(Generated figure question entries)
▼

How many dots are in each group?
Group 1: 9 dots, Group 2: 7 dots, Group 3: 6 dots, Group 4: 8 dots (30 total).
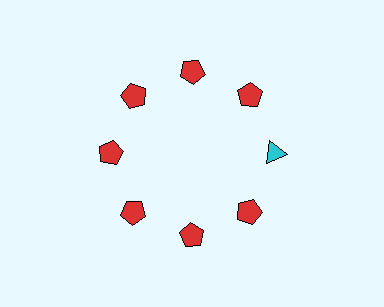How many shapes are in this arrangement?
There are 8 shapes arranged in a ring pattern.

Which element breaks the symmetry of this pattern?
The cyan triangle at roughly the 3 o'clock position breaks the symmetry. All other shapes are red pentagons.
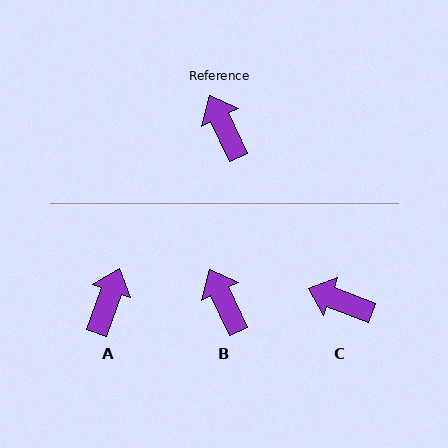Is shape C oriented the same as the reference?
No, it is off by about 44 degrees.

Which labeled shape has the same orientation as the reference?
B.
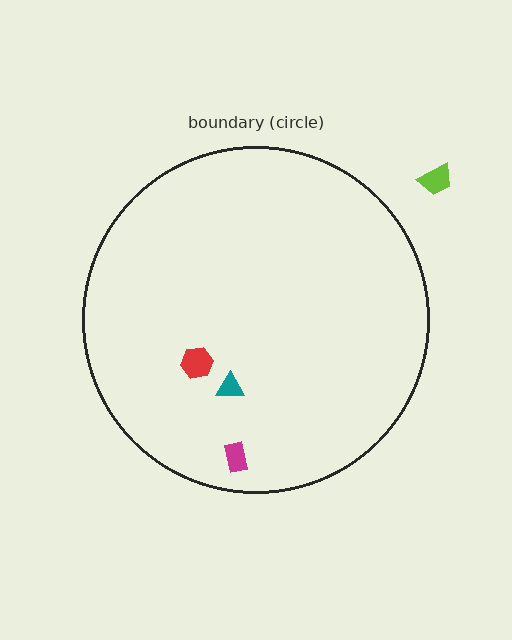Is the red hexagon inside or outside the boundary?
Inside.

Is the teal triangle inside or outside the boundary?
Inside.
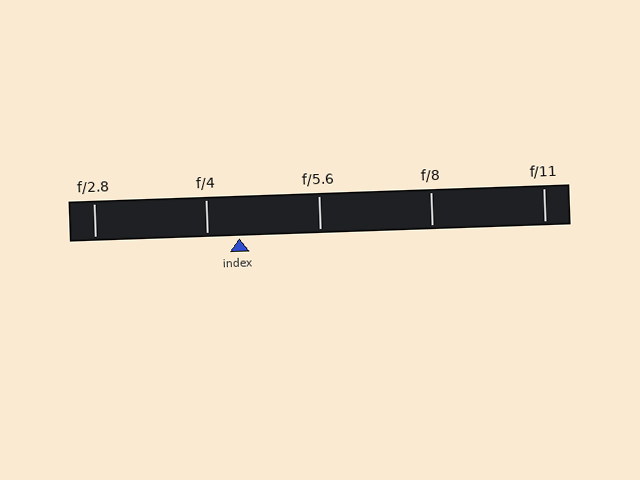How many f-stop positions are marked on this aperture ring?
There are 5 f-stop positions marked.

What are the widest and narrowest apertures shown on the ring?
The widest aperture shown is f/2.8 and the narrowest is f/11.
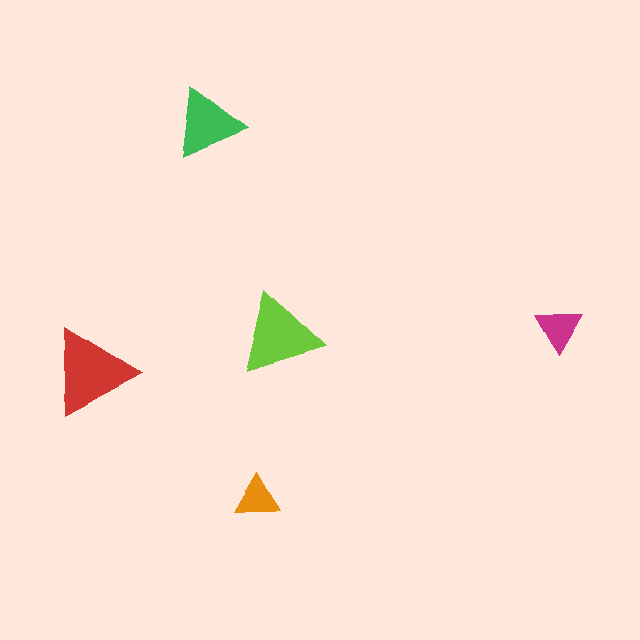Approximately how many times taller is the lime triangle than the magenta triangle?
About 2 times taller.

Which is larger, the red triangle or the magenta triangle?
The red one.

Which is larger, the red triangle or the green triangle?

▲

THE PROBLEM
Quote exactly, and nothing besides, the lines from the one with "What are the" through the end of the records above; include both ends and omit the pictures.

CORRECT ANSWER
What are the widest and narrowest apertures shown on the ring?
The widest aperture shown is f/2.8 and the narrowest is f/11.
Approximately how many times taller is the lime triangle than the magenta triangle?
About 2 times taller.

Which is larger, the red triangle or the magenta triangle?
The red one.

Which is larger, the red triangle or the green triangle?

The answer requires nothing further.